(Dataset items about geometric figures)
⟨

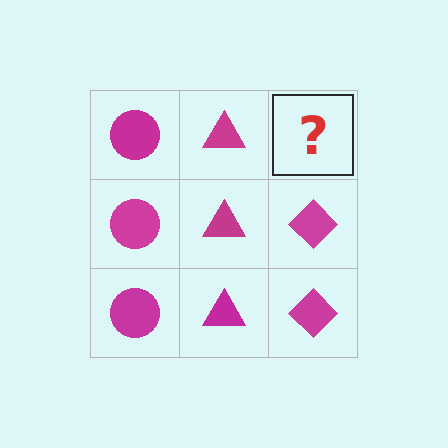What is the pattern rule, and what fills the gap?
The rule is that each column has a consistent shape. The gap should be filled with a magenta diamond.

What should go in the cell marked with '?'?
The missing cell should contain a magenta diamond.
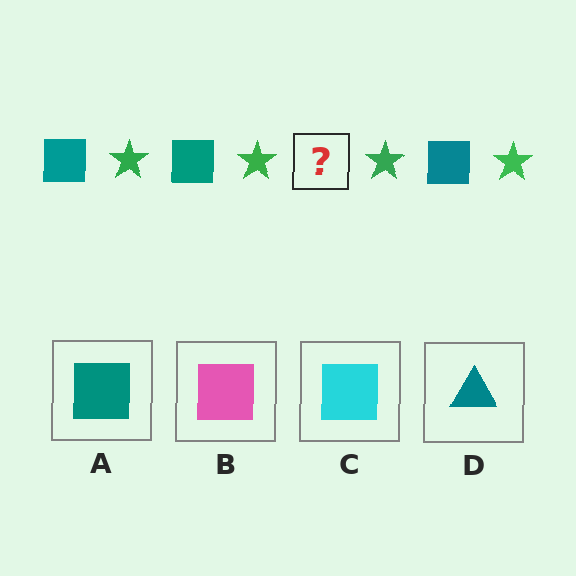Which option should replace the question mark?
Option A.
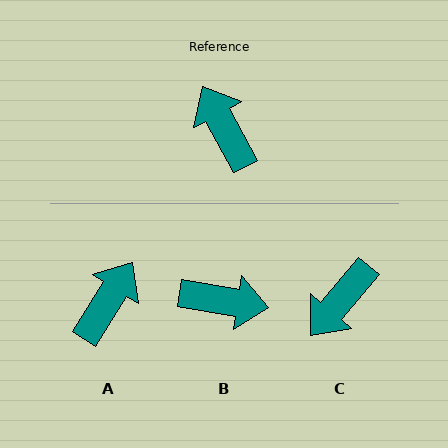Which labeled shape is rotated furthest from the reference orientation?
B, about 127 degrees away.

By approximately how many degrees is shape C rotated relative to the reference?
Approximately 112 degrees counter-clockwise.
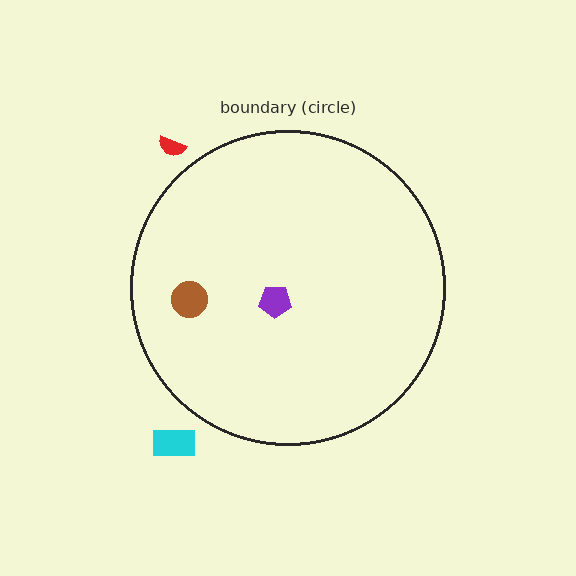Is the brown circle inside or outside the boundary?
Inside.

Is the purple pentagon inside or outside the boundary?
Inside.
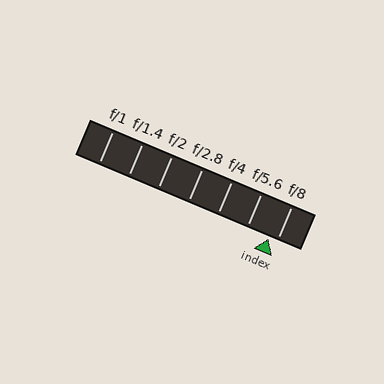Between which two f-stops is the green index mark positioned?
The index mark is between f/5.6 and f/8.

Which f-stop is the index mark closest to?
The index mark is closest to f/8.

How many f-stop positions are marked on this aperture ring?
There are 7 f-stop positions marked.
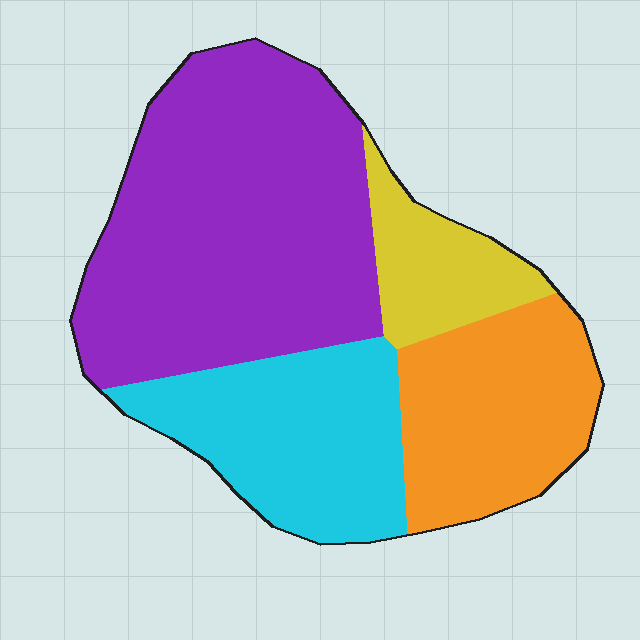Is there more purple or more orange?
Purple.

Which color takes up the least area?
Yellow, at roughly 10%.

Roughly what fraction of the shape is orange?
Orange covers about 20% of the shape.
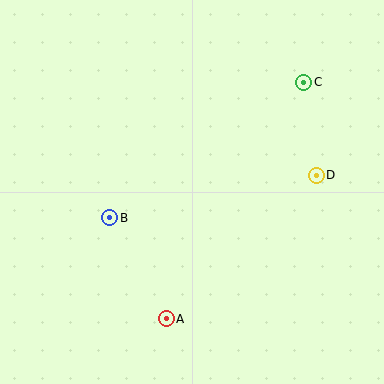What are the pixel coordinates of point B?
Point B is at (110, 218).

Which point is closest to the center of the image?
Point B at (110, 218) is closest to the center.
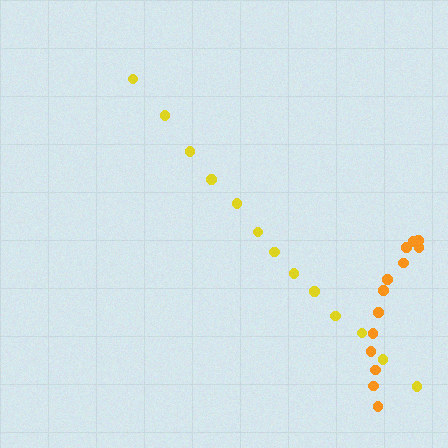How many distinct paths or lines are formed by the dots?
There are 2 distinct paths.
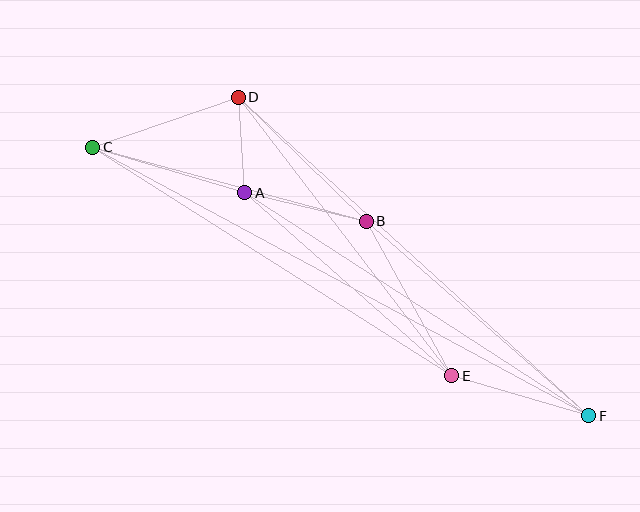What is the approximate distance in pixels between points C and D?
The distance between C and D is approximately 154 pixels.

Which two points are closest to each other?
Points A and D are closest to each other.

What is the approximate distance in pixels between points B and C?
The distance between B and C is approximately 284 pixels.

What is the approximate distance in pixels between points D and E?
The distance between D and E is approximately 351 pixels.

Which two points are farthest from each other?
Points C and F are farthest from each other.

⟩
⟨

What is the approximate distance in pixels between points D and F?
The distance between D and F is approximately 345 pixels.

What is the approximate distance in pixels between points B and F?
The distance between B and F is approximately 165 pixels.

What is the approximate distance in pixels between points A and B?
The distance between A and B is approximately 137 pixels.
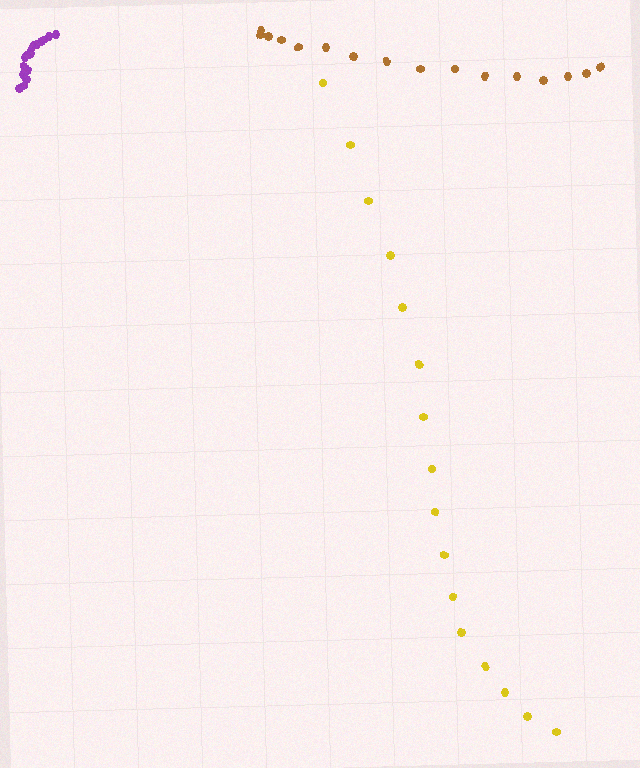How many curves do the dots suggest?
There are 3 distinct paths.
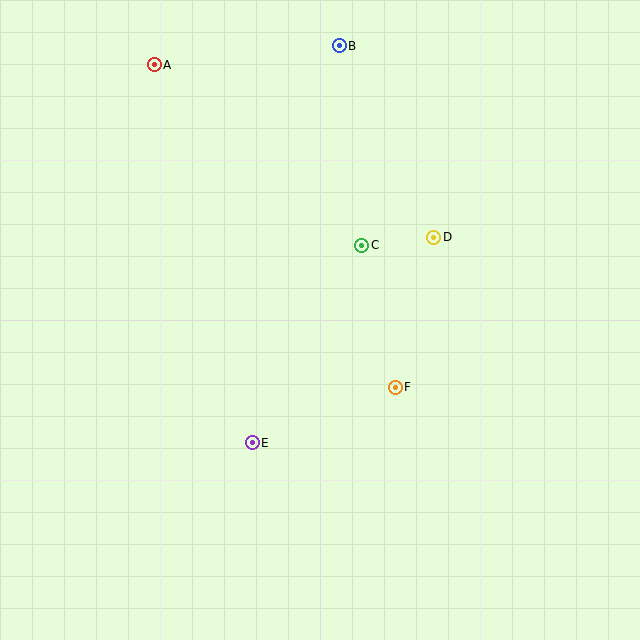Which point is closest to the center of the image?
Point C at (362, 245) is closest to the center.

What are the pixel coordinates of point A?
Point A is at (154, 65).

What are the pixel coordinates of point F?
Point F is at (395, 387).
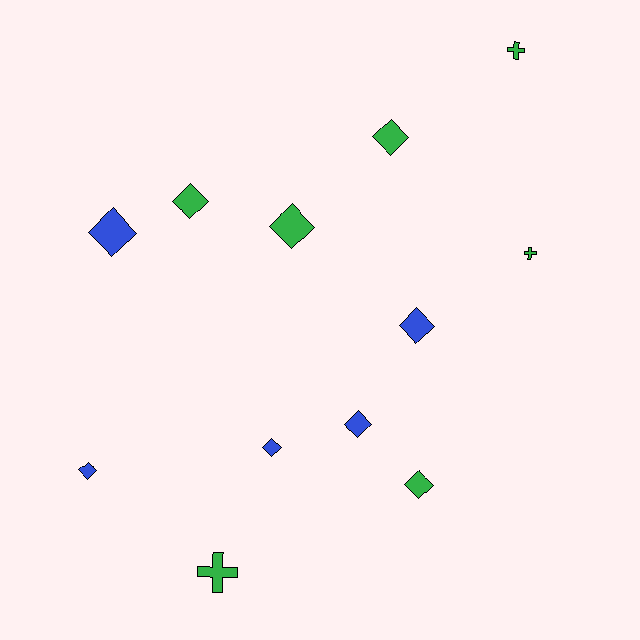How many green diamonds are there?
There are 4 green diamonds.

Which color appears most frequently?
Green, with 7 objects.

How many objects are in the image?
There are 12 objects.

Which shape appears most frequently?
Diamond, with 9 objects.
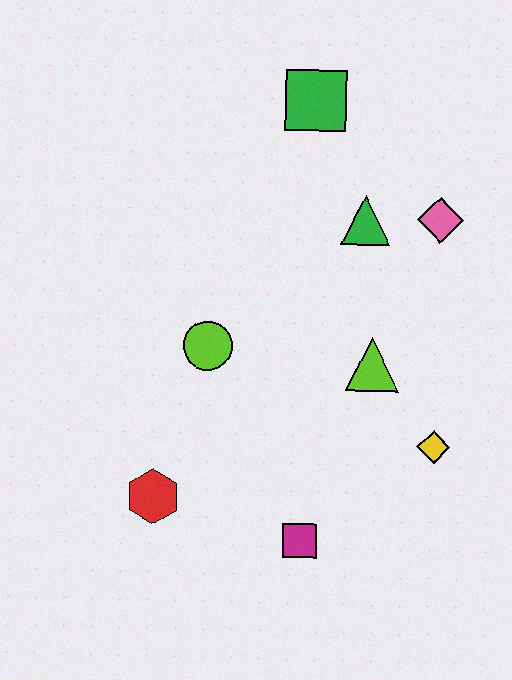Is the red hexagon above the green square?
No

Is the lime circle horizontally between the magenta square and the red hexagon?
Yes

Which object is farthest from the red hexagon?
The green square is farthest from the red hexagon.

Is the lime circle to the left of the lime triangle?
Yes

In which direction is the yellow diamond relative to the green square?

⟩

Challenge → Write out the lines running from the one that contains "Which shape appears most frequently?" through the one that contains "In which direction", ends included, and nothing else. Pictures stay out of the copy.

Complete answer →
Which shape appears most frequently?
Diamond, with 9 objects.
Is the red hexagon above the green square?
No

Is the lime circle horizontally between the magenta square and the red hexagon?
Yes

Which object is farthest from the red hexagon?
The green square is farthest from the red hexagon.

Is the lime circle to the left of the lime triangle?
Yes

In which direction is the yellow diamond relative to the green square?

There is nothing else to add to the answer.